# Listing start

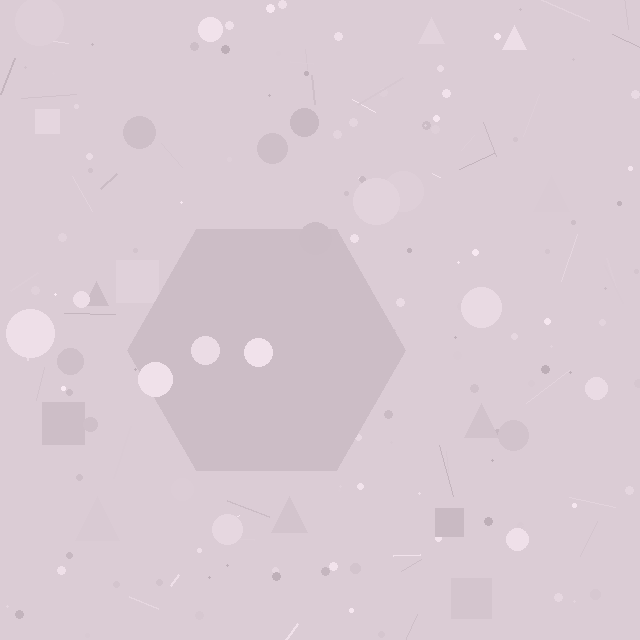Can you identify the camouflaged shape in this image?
The camouflaged shape is a hexagon.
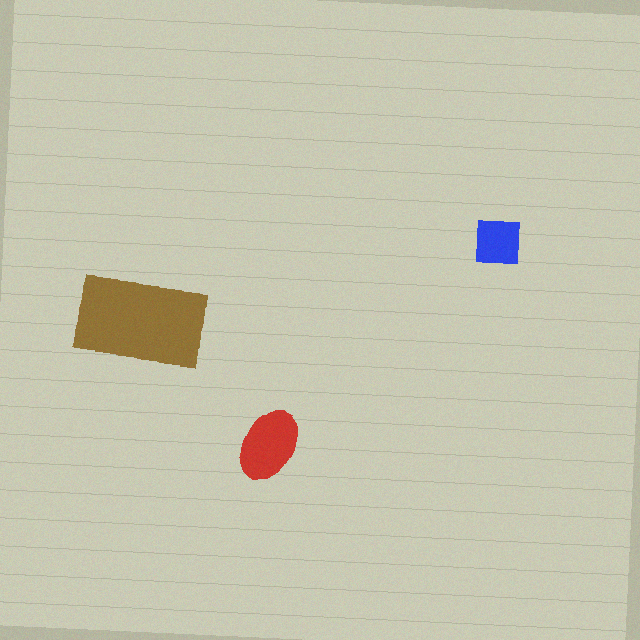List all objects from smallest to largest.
The blue square, the red ellipse, the brown rectangle.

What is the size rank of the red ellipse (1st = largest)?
2nd.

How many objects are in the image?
There are 3 objects in the image.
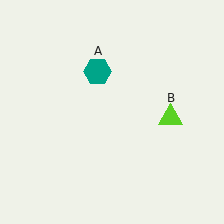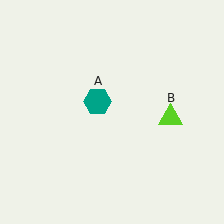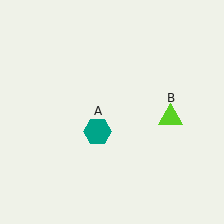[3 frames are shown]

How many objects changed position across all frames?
1 object changed position: teal hexagon (object A).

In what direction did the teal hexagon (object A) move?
The teal hexagon (object A) moved down.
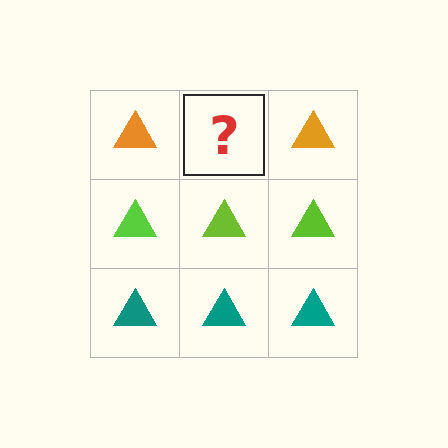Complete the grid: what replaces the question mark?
The question mark should be replaced with an orange triangle.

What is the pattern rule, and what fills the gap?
The rule is that each row has a consistent color. The gap should be filled with an orange triangle.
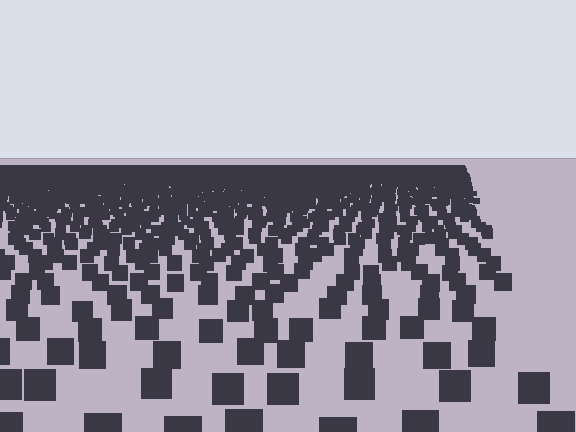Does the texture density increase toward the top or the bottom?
Density increases toward the top.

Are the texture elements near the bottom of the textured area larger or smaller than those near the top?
Larger. Near the bottom, elements are closer to the viewer and appear at a bigger on-screen size.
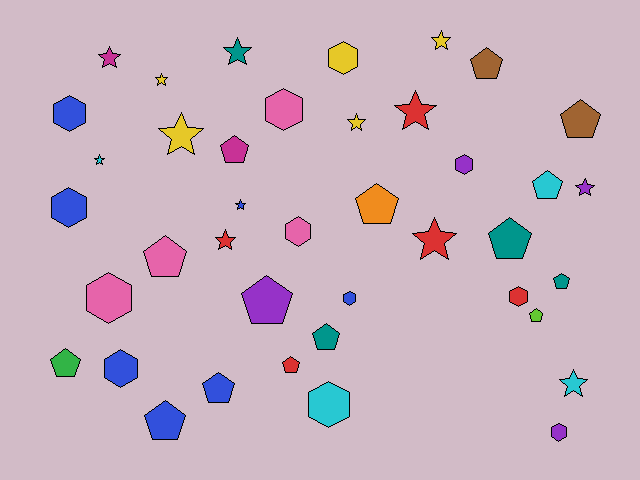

# Listing end

Quote, without alteration, the lines running from the line containing "What is the size" to the last line of the entries, and include no pictures.

What is the size rank of the red ellipse (1st = largest)?
2nd.

How many objects are in the image?
There are 3 objects in the image.
[3 frames are shown]

How many objects changed position across all frames?
1 object changed position: teal hexagon (object A).

In what direction did the teal hexagon (object A) move?
The teal hexagon (object A) moved down.
Complete the grid: what replaces the question mark?
The question mark should be replaced with an orange triangle.

What is the pattern rule, and what fills the gap?
The rule is that each row has a consistent color. The gap should be filled with an orange triangle.
Does the texture density increase toward the top or the bottom?
Density increases toward the top.

Are the texture elements near the bottom of the textured area larger or smaller than those near the top?
Larger. Near the bottom, elements are closer to the viewer and appear at a bigger on-screen size.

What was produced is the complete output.